>>>

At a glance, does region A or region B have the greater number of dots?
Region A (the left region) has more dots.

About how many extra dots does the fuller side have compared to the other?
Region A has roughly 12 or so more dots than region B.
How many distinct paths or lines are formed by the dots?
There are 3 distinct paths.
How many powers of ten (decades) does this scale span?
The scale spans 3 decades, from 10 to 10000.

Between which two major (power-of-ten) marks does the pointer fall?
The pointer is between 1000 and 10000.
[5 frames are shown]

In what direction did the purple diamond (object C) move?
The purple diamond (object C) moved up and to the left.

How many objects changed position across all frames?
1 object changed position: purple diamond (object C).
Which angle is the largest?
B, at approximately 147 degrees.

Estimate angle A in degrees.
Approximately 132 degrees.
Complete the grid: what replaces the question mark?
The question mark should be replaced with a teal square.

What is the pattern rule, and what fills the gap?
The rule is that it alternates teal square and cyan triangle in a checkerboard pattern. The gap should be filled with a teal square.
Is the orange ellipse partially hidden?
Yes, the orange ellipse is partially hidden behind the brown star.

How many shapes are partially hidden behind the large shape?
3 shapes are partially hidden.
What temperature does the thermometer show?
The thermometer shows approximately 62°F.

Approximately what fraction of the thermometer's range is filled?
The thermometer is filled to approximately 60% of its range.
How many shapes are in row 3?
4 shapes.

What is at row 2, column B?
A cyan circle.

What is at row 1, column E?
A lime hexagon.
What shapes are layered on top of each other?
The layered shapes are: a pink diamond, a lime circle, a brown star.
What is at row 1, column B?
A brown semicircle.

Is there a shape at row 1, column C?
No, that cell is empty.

<<<
>>>

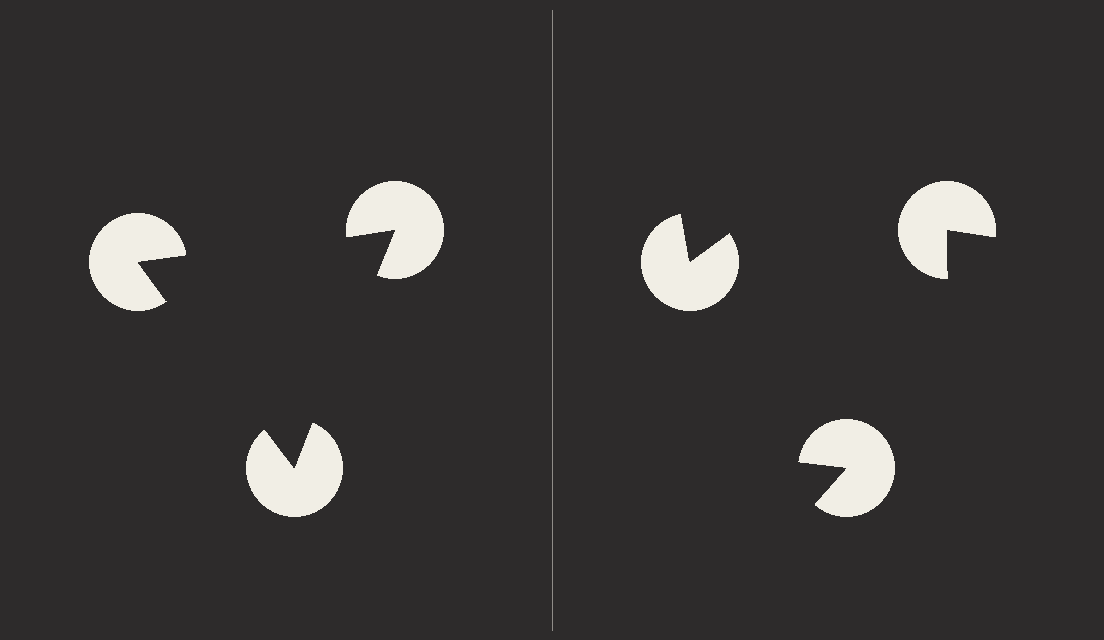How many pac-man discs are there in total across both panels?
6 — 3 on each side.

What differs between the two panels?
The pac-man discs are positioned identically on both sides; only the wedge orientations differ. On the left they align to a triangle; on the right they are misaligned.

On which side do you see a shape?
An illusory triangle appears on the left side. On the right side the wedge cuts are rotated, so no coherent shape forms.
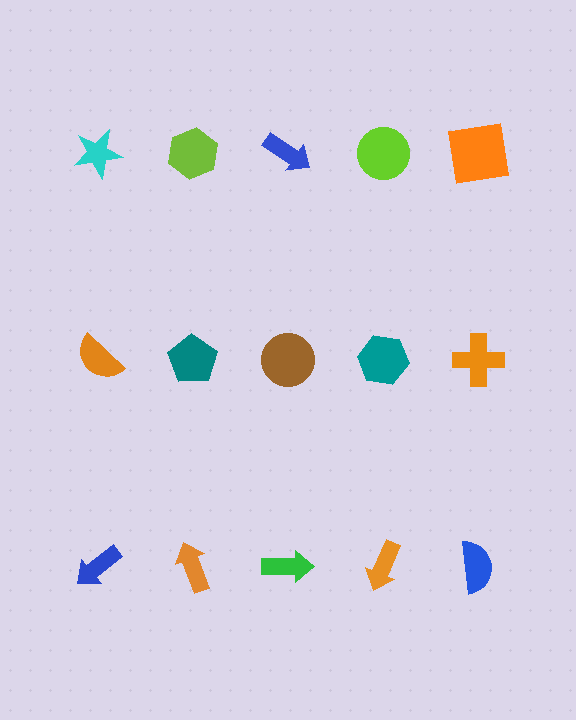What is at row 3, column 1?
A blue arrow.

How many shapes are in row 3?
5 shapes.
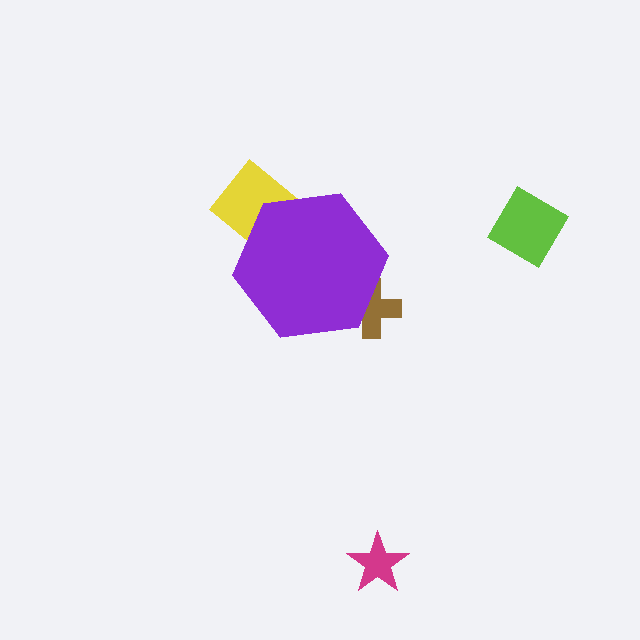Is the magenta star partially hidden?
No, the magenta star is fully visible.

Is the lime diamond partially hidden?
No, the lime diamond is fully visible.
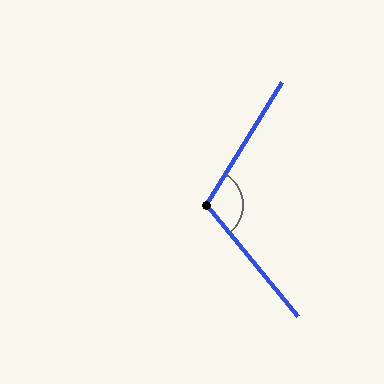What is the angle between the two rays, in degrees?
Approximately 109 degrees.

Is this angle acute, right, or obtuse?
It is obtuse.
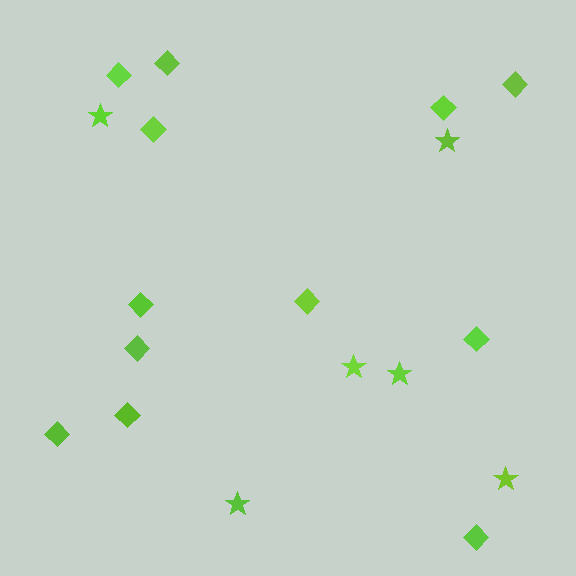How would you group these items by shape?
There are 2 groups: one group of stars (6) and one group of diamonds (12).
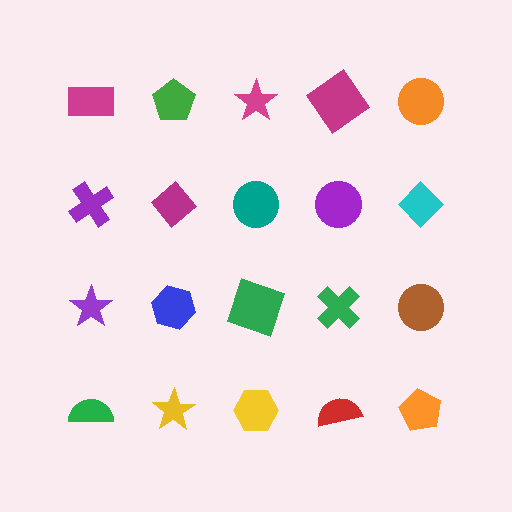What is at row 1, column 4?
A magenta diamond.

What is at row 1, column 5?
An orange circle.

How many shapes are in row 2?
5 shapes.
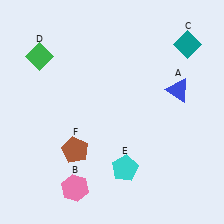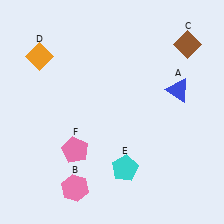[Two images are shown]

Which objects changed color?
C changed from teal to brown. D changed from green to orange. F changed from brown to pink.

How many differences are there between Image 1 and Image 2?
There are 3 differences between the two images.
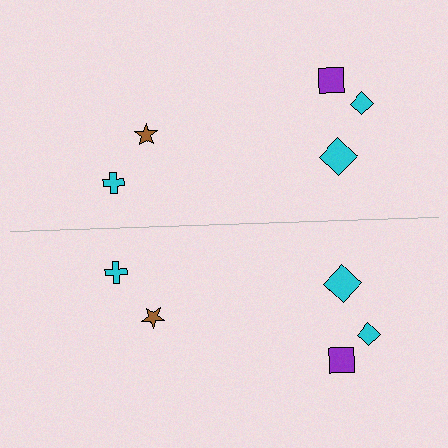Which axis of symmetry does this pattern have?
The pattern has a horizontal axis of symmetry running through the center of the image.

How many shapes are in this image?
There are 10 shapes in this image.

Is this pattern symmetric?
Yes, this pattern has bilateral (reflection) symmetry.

<<<
>>>

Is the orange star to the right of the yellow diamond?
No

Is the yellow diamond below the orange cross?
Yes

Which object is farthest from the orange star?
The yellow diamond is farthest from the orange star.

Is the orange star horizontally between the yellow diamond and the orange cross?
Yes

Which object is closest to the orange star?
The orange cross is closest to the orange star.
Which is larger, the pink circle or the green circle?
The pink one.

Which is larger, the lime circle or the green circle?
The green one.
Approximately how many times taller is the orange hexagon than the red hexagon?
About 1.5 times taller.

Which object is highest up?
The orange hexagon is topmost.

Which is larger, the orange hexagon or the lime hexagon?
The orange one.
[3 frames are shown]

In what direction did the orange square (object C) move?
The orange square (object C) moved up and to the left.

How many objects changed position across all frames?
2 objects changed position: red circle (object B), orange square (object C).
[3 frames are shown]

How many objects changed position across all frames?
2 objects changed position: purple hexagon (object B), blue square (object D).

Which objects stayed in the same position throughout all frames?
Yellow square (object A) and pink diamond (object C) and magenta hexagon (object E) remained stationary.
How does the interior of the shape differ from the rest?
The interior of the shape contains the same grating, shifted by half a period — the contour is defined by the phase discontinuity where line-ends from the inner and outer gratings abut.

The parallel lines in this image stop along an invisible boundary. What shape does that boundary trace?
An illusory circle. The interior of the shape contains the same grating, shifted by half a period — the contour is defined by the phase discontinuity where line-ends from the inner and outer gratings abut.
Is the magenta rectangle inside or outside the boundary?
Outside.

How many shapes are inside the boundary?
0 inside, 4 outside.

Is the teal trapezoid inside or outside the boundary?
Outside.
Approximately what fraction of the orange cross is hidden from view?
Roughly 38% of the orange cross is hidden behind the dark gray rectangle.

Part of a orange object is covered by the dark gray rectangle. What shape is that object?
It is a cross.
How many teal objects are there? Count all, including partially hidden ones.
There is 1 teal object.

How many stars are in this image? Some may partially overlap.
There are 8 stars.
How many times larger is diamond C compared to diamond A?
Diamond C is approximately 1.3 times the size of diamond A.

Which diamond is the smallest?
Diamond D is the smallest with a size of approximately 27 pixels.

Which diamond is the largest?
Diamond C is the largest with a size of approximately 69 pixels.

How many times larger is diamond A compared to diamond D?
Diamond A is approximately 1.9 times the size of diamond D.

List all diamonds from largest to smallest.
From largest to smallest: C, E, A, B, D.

<<<

# GIVEN PROBLEM
Retype verbatim the lines that run from the line containing "At a glance, does" to the line containing "[5 frames are shown]", both inclusive, and no others.

# COMPLETE RESPONSE
At a glance, does region A or region B have the greater number of dots?
Region A (the left region) has more dots.

About how many extra dots does the fuller side have compared to the other?
Region A has roughly 12 or so more dots than region B.
How many distinct paths or lines are formed by the dots?
There are 3 distinct paths.
How many powers of ten (decades) does this scale span?
The scale spans 3 decades, from 10 to 10000.

Between which two major (power-of-ten) marks does the pointer fall?
The pointer is between 1000 and 10000.
[5 frames are shown]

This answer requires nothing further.